[Exercise objective] No images are to be carried over; print all other material exactly as it stands.

#### Dataset extract ####

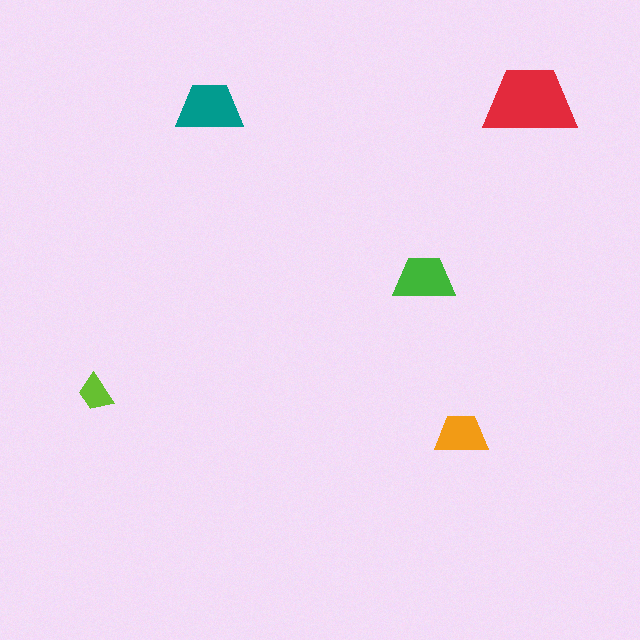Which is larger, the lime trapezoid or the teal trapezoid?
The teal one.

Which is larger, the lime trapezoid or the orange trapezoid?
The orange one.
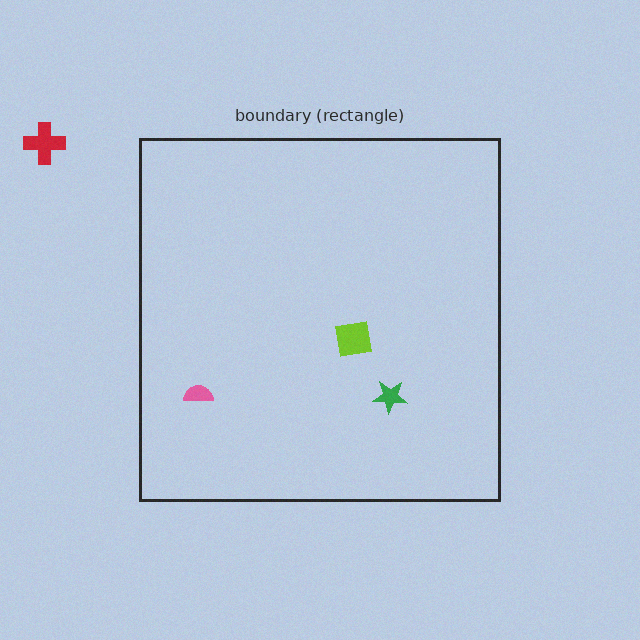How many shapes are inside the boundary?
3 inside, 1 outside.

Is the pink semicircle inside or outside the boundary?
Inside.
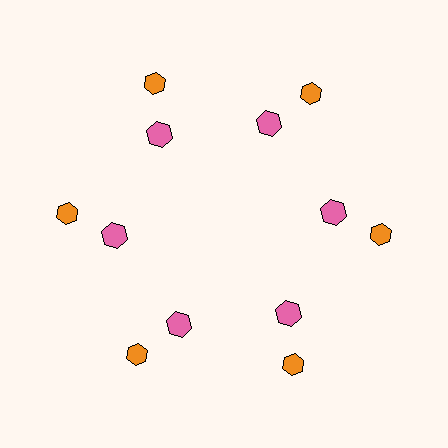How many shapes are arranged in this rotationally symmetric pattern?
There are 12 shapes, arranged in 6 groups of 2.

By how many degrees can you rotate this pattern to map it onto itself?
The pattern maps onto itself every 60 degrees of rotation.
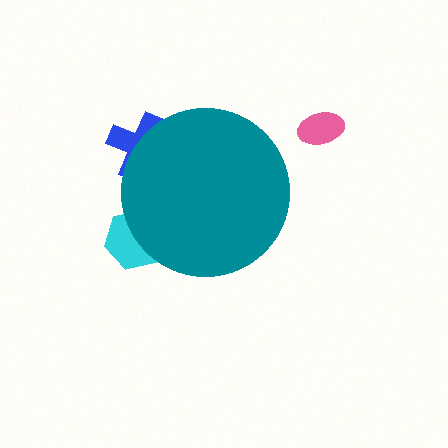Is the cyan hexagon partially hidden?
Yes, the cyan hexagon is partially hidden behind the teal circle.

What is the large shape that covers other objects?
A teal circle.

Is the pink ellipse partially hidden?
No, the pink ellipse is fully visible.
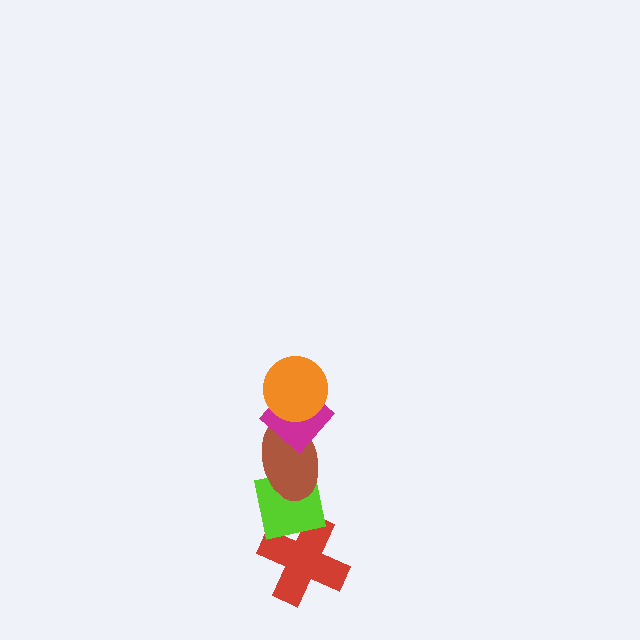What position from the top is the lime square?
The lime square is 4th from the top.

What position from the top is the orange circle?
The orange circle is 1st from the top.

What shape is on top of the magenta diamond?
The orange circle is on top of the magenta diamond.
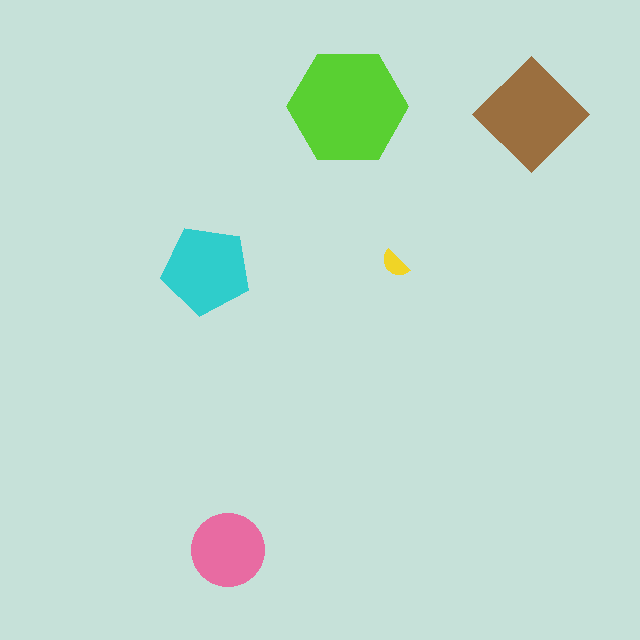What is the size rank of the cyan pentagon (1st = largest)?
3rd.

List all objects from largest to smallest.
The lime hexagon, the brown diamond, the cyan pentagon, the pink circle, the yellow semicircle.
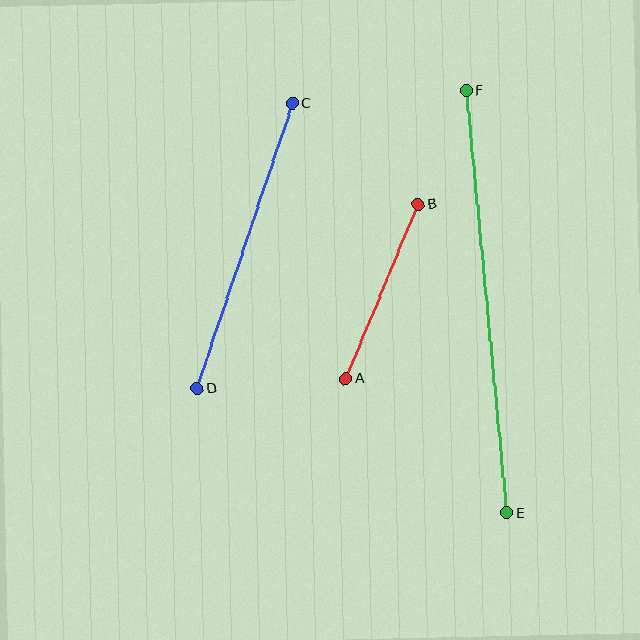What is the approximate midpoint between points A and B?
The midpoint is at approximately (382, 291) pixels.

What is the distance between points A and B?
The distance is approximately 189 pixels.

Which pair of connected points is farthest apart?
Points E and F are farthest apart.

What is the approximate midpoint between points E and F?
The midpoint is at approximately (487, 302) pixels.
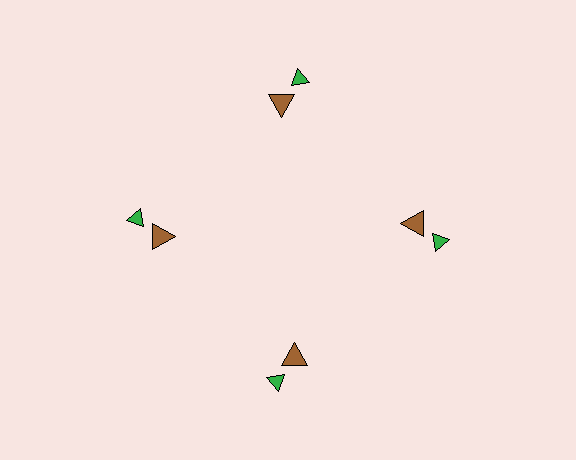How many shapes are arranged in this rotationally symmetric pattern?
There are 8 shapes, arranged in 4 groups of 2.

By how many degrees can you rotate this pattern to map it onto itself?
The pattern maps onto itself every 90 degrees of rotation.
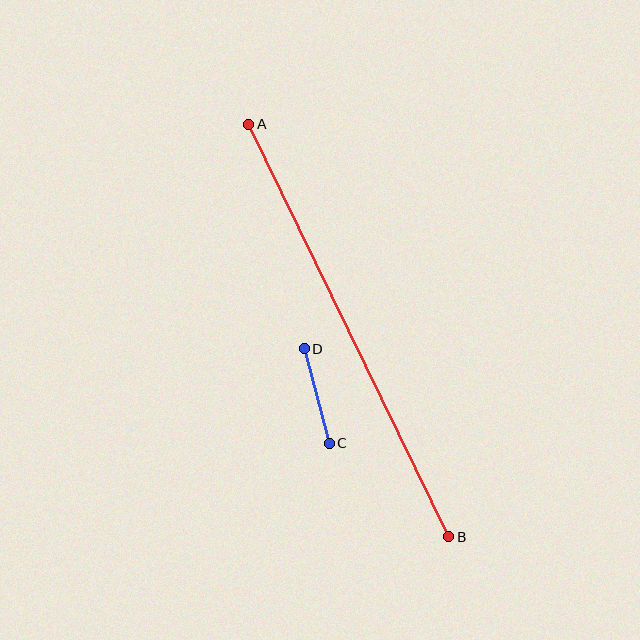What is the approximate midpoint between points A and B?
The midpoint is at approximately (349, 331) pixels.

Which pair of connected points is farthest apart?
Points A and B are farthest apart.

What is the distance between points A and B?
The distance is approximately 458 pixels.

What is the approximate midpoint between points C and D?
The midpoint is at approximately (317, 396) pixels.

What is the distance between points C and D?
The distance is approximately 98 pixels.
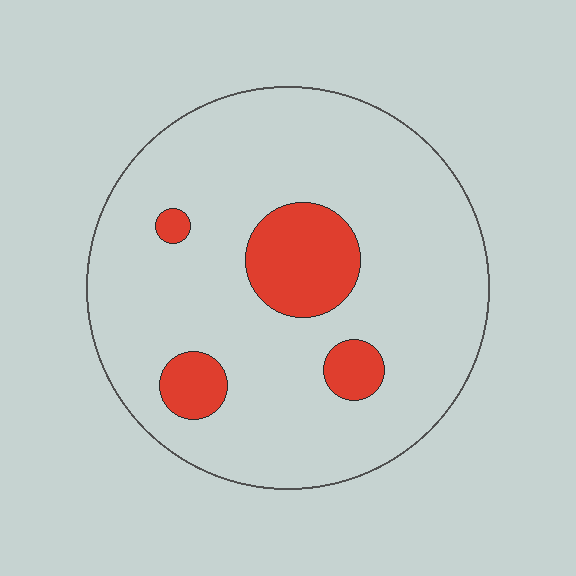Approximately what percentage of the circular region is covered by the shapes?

####

[Task solution]
Which is larger, the lime trapezoid or the teal trapezoid?
The teal one.

Which is larger, the lime trapezoid or the orange trapezoid?
The orange one.
How many shapes are inside the boundary?
3 inside, 1 outside.

Is the pink semicircle inside or outside the boundary?
Inside.
How many shapes are arranged in this rotationally symmetric pattern?
There are 12 shapes, arranged in 6 groups of 2.

By how many degrees can you rotate this pattern to map it onto itself?
The pattern maps onto itself every 60 degrees of rotation.
Is the cyan hexagon partially hidden?
Yes, the cyan hexagon is partially hidden behind the teal circle.

What is the large shape that covers other objects?
A teal circle.

Is the pink ellipse partially hidden?
No, the pink ellipse is fully visible.
What position from the top is the lime square?
The lime square is 4th from the top.

What position from the top is the orange circle?
The orange circle is 1st from the top.

What shape is on top of the magenta diamond?
The orange circle is on top of the magenta diamond.
What is the size rank of the cyan pentagon (1st = largest)?
3rd.

List all objects from largest to smallest.
The lime hexagon, the brown diamond, the cyan pentagon, the pink circle, the yellow semicircle.
What is the approximate midpoint between points A and B?
The midpoint is at approximately (382, 291) pixels.

What is the distance between points A and B?
The distance is approximately 189 pixels.

Which pair of connected points is farthest apart?
Points E and F are farthest apart.

What is the approximate midpoint between points E and F?
The midpoint is at approximately (487, 302) pixels.
How many shapes are arranged in this rotationally symmetric pattern?
There are 8 shapes, arranged in 4 groups of 2.

By how many degrees can you rotate this pattern to map it onto itself?
The pattern maps onto itself every 90 degrees of rotation.
What is the approximate midpoint between points A and B?
The midpoint is at approximately (349, 331) pixels.

Which pair of connected points is farthest apart?
Points A and B are farthest apart.

What is the distance between points A and B?
The distance is approximately 458 pixels.

What is the approximate midpoint between points C and D?
The midpoint is at approximately (317, 396) pixels.

What is the distance between points C and D?
The distance is approximately 98 pixels.
Approximately what percentage of the circular region is covered by the shapes?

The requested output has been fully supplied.